====== Records to process

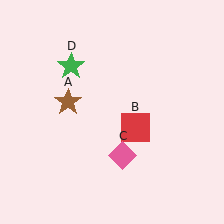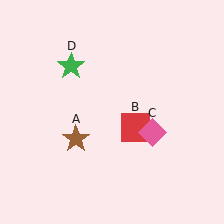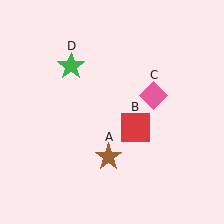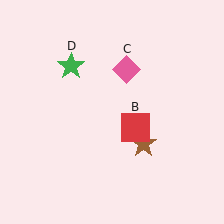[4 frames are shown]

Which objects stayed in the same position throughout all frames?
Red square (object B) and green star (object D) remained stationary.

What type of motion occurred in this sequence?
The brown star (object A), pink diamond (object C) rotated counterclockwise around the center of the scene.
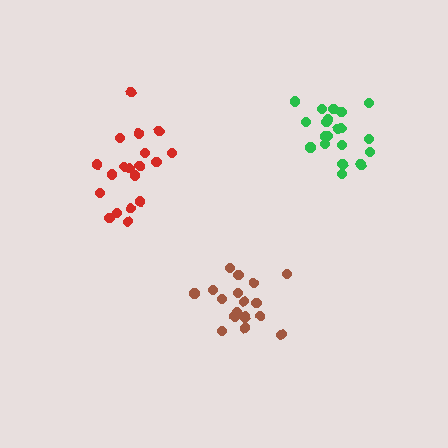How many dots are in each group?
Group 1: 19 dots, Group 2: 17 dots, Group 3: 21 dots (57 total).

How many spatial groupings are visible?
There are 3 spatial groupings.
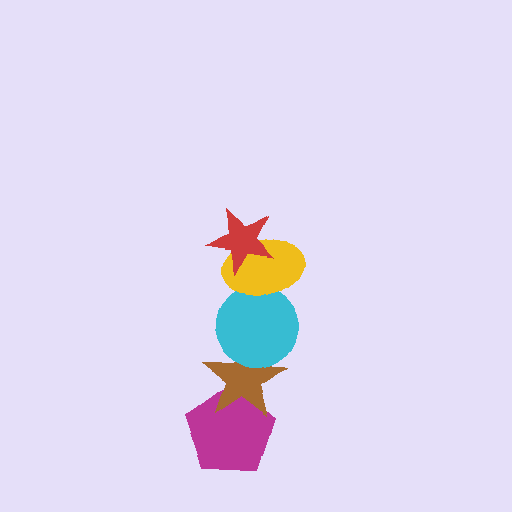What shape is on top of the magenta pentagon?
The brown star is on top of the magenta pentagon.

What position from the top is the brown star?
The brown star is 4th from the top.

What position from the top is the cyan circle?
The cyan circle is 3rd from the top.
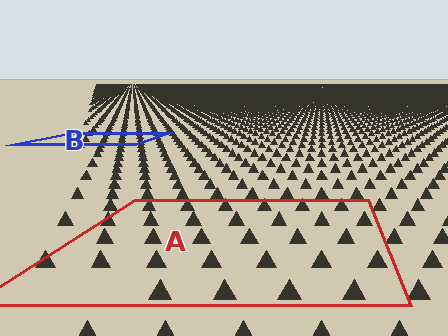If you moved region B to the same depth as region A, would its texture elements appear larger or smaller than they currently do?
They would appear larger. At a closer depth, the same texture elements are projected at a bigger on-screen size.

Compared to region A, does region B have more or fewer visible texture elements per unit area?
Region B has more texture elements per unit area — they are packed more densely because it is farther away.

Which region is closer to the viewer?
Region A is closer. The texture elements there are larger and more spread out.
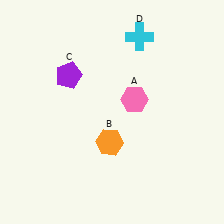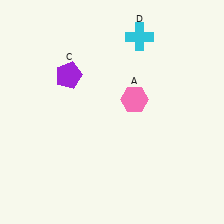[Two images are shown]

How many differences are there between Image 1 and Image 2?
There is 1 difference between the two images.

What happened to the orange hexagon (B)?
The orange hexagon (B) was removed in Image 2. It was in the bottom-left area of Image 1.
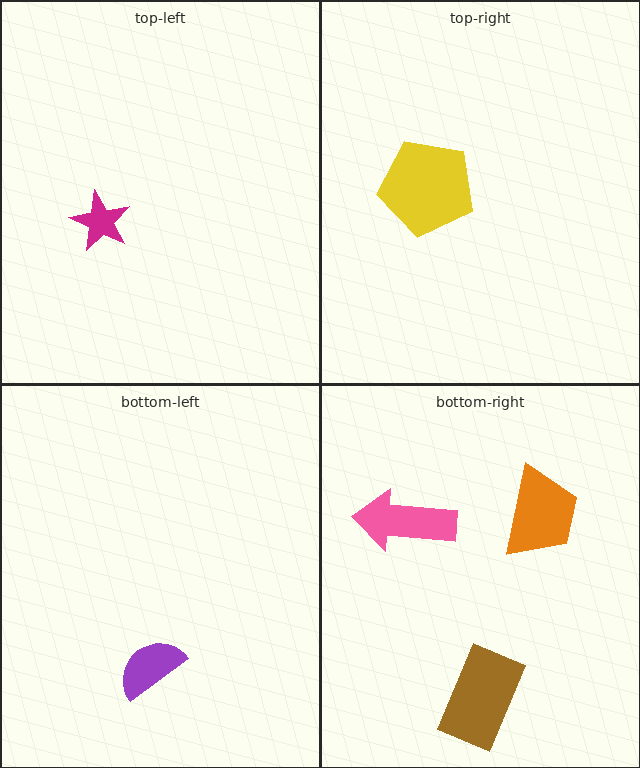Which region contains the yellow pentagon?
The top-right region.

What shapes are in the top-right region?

============

## What to produce
With pictures left out, extract the lines from the one containing "How many spatial groupings are visible?" to the end of the material above, both included, exactly as written.

## In response
How many spatial groupings are visible?
There are 3 spatial groupings.
What shape is on top of the magenta pentagon?
The brown star is on top of the magenta pentagon.

What position from the top is the brown star?
The brown star is 4th from the top.

What position from the top is the cyan circle?
The cyan circle is 3rd from the top.
If you moved region B to the same depth as region A, would its texture elements appear larger or smaller than they currently do?
They would appear larger. At a closer depth, the same texture elements are projected at a bigger on-screen size.

Compared to region A, does region B have more or fewer visible texture elements per unit area?
Region B has more texture elements per unit area — they are packed more densely because it is farther away.

Which region is closer to the viewer?
Region A is closer. The texture elements there are larger and more spread out.
[Two images are shown]

How many differences are there between Image 1 and Image 2?
There is 1 difference between the two images.

What happened to the orange hexagon (B)?
The orange hexagon (B) was removed in Image 2. It was in the bottom-left area of Image 1.
Which region contains the yellow pentagon?
The top-right region.

What shapes are in the top-right region?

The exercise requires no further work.